### Short exercise
Extract all records. Keep each one exact.

### Material for this task
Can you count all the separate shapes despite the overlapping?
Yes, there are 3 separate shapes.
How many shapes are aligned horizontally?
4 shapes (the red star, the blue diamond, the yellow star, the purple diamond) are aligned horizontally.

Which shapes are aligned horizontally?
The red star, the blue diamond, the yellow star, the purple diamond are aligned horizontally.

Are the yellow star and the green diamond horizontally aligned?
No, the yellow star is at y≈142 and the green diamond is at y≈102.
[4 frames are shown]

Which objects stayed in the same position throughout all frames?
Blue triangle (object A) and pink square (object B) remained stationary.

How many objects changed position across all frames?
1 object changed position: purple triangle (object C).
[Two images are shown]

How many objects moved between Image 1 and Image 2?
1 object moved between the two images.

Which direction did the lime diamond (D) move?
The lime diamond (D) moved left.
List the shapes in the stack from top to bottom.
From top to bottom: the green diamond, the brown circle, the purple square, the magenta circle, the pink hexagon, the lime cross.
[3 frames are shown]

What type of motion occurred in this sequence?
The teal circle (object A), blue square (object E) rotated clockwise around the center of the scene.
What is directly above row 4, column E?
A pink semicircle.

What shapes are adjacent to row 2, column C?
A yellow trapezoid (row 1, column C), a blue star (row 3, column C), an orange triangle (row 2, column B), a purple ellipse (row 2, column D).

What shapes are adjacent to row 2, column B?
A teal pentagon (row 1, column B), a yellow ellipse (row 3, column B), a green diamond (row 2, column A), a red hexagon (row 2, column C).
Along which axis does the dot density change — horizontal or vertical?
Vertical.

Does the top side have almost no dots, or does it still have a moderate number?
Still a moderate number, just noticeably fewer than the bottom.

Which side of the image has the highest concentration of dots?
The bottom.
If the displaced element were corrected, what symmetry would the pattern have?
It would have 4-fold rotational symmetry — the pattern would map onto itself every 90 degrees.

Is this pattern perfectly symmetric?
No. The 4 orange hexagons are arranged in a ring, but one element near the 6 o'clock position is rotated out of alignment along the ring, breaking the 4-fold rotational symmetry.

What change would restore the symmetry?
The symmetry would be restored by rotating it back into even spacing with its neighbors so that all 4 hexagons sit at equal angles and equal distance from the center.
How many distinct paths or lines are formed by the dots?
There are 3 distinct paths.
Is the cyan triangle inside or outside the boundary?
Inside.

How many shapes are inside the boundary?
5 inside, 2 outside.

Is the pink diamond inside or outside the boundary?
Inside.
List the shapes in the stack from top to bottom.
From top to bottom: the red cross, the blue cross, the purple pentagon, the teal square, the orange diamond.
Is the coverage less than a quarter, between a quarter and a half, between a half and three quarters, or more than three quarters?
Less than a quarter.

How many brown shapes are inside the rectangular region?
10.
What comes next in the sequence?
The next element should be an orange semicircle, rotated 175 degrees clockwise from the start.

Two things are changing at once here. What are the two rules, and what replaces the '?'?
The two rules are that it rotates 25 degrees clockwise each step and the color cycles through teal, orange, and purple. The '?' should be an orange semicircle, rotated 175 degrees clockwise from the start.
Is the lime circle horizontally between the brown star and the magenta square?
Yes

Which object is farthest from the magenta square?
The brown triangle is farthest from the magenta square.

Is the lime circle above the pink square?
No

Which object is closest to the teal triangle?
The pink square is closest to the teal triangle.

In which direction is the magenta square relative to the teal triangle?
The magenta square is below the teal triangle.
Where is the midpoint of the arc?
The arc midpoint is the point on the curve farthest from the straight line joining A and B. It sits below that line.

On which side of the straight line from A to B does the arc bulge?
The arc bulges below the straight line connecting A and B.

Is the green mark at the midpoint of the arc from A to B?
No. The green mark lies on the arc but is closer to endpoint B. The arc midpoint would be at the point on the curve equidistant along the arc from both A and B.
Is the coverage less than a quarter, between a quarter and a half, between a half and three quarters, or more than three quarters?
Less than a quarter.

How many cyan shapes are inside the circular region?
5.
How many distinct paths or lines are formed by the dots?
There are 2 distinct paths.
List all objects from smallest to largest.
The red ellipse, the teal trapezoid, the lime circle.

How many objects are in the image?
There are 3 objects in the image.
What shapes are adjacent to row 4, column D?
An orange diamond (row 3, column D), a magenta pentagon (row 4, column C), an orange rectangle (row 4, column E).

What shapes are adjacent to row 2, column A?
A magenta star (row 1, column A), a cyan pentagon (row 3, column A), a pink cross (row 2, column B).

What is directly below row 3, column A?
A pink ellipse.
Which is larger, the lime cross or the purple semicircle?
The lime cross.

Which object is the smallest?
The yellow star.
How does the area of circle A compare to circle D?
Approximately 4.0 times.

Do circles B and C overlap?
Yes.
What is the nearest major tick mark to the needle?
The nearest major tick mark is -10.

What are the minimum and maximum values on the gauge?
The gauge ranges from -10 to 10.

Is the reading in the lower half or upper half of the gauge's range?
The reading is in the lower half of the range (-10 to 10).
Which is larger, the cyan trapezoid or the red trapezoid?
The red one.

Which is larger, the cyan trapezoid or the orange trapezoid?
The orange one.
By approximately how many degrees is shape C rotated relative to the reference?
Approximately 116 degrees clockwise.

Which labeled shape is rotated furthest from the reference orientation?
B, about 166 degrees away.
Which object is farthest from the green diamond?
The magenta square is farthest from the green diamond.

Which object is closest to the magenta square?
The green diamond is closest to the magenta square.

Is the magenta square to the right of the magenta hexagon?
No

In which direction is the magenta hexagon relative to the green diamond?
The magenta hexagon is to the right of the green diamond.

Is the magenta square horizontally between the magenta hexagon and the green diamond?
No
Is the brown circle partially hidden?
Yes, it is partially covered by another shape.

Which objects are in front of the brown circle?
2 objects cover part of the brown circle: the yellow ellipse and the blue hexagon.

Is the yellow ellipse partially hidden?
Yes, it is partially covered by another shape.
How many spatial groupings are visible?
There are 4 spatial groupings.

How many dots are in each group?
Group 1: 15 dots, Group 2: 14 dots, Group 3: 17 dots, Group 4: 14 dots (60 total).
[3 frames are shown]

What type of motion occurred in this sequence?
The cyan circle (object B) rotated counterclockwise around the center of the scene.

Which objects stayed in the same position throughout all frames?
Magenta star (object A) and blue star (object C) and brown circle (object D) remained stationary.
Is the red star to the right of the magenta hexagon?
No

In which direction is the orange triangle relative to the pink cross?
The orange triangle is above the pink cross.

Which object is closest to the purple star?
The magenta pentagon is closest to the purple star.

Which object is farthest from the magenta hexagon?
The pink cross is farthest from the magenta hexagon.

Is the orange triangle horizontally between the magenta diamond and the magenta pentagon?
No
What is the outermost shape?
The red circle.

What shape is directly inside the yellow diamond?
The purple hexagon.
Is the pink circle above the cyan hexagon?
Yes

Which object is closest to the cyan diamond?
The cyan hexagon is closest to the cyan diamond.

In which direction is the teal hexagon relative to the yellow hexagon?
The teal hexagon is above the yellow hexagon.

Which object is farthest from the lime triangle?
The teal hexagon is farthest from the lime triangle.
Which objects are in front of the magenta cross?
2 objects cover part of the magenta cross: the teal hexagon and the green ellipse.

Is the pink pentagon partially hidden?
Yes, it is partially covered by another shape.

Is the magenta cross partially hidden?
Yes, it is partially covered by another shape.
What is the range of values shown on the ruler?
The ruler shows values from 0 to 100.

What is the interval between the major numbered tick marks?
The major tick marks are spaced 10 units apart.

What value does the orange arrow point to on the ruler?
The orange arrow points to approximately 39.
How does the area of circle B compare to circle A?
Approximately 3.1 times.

### Exercise response
Can you count all the separate shapes despite the overlapping?
Yes, there are 3 separate shapes.
How many shapes are aligned horizontally?
4 shapes (the red star, the blue diamond, the yellow star, the purple diamond) are aligned horizontally.

Which shapes are aligned horizontally?
The red star, the blue diamond, the yellow star, the purple diamond are aligned horizontally.

Are the yellow star and the green diamond horizontally aligned?
No, the yellow star is at y≈142 and the green diamond is at y≈102.
[4 frames are shown]

Which objects stayed in the same position throughout all frames?
Blue triangle (object A) and pink square (object B) remained stationary.

How many objects changed position across all frames?
1 object changed position: purple triangle (object C).
[Two images are shown]

How many objects moved between Image 1 and Image 2?
1 object moved between the two images.

Which direction did the lime diamond (D) move?
The lime diamond (D) moved left.
List the shapes in the stack from top to bottom.
From top to bottom: the green diamond, the brown circle, the purple square, the magenta circle, the pink hexagon, the lime cross.
[3 frames are shown]

What type of motion occurred in this sequence?
The teal circle (object A), blue square (object E) rotated clockwise around the center of the scene.
What is directly above row 4, column E?
A pink semicircle.

What shapes are adjacent to row 2, column C?
A yellow trapezoid (row 1, column C), a blue star (row 3, column C), an orange triangle (row 2, column B), a purple ellipse (row 2, column D).

What shapes are adjacent to row 2, column B?
A teal pentagon (row 1, column B), a yellow ellipse (row 3, column B), a green diamond (row 2, column A), a red hexagon (row 2, column C).
Along which axis does the dot density change — horizontal or vertical?
Vertical.

Does the top side have almost no dots, or does it still have a moderate number?
Still a moderate number, just noticeably fewer than the bottom.

Which side of the image has the highest concentration of dots?
The bottom.
If the displaced element were corrected, what symmetry would the pattern have?
It would have 4-fold rotational symmetry — the pattern would map onto itself every 90 degrees.

Is this pattern perfectly symmetric?
No. The 4 orange hexagons are arranged in a ring, but one element near the 6 o'clock position is rotated out of alignment along the ring, breaking the 4-fold rotational symmetry.

What change would restore the symmetry?
The symmetry would be restored by rotating it back into even spacing with its neighbors so that all 4 hexagons sit at equal angles and equal distance from the center.
How many distinct paths or lines are formed by the dots?
There are 3 distinct paths.
Is the cyan triangle inside or outside the boundary?
Inside.

How many shapes are inside the boundary?
5 inside, 2 outside.

Is the pink diamond inside or outside the boundary?
Inside.
List the shapes in the stack from top to bottom.
From top to bottom: the red cross, the blue cross, the purple pentagon, the teal square, the orange diamond.
Is the coverage less than a quarter, between a quarter and a half, between a half and three quarters, or more than three quarters?
Less than a quarter.

How many brown shapes are inside the rectangular region?
10.
What comes next in the sequence?
The next element should be an orange semicircle, rotated 175 degrees clockwise from the start.

Two things are changing at once here. What are the two rules, and what replaces the '?'?
The two rules are that it rotates 25 degrees clockwise each step and the color cycles through teal, orange, and purple. The '?' should be an orange semicircle, rotated 175 degrees clockwise from the start.
Is the lime circle horizontally between the brown star and the magenta square?
Yes

Which object is farthest from the magenta square?
The brown triangle is farthest from the magenta square.

Is the lime circle above the pink square?
No

Which object is closest to the teal triangle?
The pink square is closest to the teal triangle.

In which direction is the magenta square relative to the teal triangle?
The magenta square is below the teal triangle.
Where is the midpoint of the arc?
The arc midpoint is the point on the curve farthest from the straight line joining A and B. It sits below that line.

On which side of the straight line from A to B does the arc bulge?
The arc bulges below the straight line connecting A and B.

Is the green mark at the midpoint of the arc from A to B?
No. The green mark lies on the arc but is closer to endpoint B. The arc midpoint would be at the point on the curve equidistant along the arc from both A and B.
Is the coverage less than a quarter, between a quarter and a half, between a half and three quarters, or more than three quarters?
Less than a quarter.

How many cyan shapes are inside the circular region?
5.
How many distinct paths or lines are formed by the dots?
There are 2 distinct paths.
List all objects from smallest to largest.
The red ellipse, the teal trapezoid, the lime circle.

How many objects are in the image?
There are 3 objects in the image.
What shapes are adjacent to row 4, column D?
An orange diamond (row 3, column D), a magenta pentagon (row 4, column C), an orange rectangle (row 4, column E).

What shapes are adjacent to row 2, column A?
A magenta star (row 1, column A), a cyan pentagon (row 3, column A), a pink cross (row 2, column B).

What is directly below row 3, column A?
A pink ellipse.
Which is larger, the lime cross or the purple semicircle?
The lime cross.

Which object is the smallest?
The yellow star.
How does the area of circle A compare to circle D?
Approximately 4.0 times.

Do circles B and C overlap?
Yes.
What is the nearest major tick mark to the needle?
The nearest major tick mark is -10.

What are the minimum and maximum values on the gauge?
The gauge ranges from -10 to 10.

Is the reading in the lower half or upper half of the gauge's range?
The reading is in the lower half of the range (-10 to 10).
Which is larger, the cyan trapezoid or the red trapezoid?
The red one.

Which is larger, the cyan trapezoid or the orange trapezoid?
The orange one.
By approximately how many degrees is shape C rotated relative to the reference?
Approximately 116 degrees clockwise.

Which labeled shape is rotated furthest from the reference orientation?
B, about 166 degrees away.
Which object is farthest from the green diamond?
The magenta square is farthest from the green diamond.

Which object is closest to the magenta square?
The green diamond is closest to the magenta square.

Is the magenta square to the right of the magenta hexagon?
No

In which direction is the magenta hexagon relative to the green diamond?
The magenta hexagon is to the right of the green diamond.

Is the magenta square horizontally between the magenta hexagon and the green diamond?
No
Is the brown circle partially hidden?
Yes, it is partially covered by another shape.

Which objects are in front of the brown circle?
2 objects cover part of the brown circle: the yellow ellipse and the blue hexagon.

Is the yellow ellipse partially hidden?
Yes, it is partially covered by another shape.
How many spatial groupings are visible?
There are 4 spatial groupings.

How many dots are in each group?
Group 1: 15 dots, Group 2: 14 dots, Group 3: 17 dots, Group 4: 14 dots (60 total).
[3 frames are shown]

What type of motion occurred in this sequence?
The cyan circle (object B) rotated counterclockwise around the center of the scene.

Which objects stayed in the same position throughout all frames?
Magenta star (object A) and blue star (object C) and brown circle (object D) remained stationary.
Is the red star to the right of the magenta hexagon?
No

In which direction is the orange triangle relative to the pink cross?
The orange triangle is above the pink cross.

Which object is closest to the purple star?
The magenta pentagon is closest to the purple star.

Which object is farthest from the magenta hexagon?
The pink cross is farthest from the magenta hexagon.

Is the orange triangle horizontally between the magenta diamond and the magenta pentagon?
No
What is the outermost shape?
The red circle.

What shape is directly inside the yellow diamond?
The purple hexagon.
Is the pink circle above the cyan hexagon?
Yes

Which object is closest to the cyan diamond?
The cyan hexagon is closest to the cyan diamond.

In which direction is the teal hexagon relative to the yellow hexagon?
The teal hexagon is above the yellow hexagon.

Which object is farthest from the lime triangle?
The teal hexagon is farthest from the lime triangle.
Which objects are in front of the magenta cross?
2 objects cover part of the magenta cross: the teal hexagon and the green ellipse.

Is the pink pentagon partially hidden?
Yes, it is partially covered by another shape.

Is the magenta cross partially hidden?
Yes, it is partially covered by another shape.
What is the range of values shown on the ruler?
The ruler shows values from 0 to 100.

What is the interval between the major numbered tick marks?
The major tick marks are spaced 10 units apart.

What value does the orange arrow point to on the ruler?
The orange arrow points to approximately 39.
How does the area of circle B compare to circle A?
Approximately 3.1 times.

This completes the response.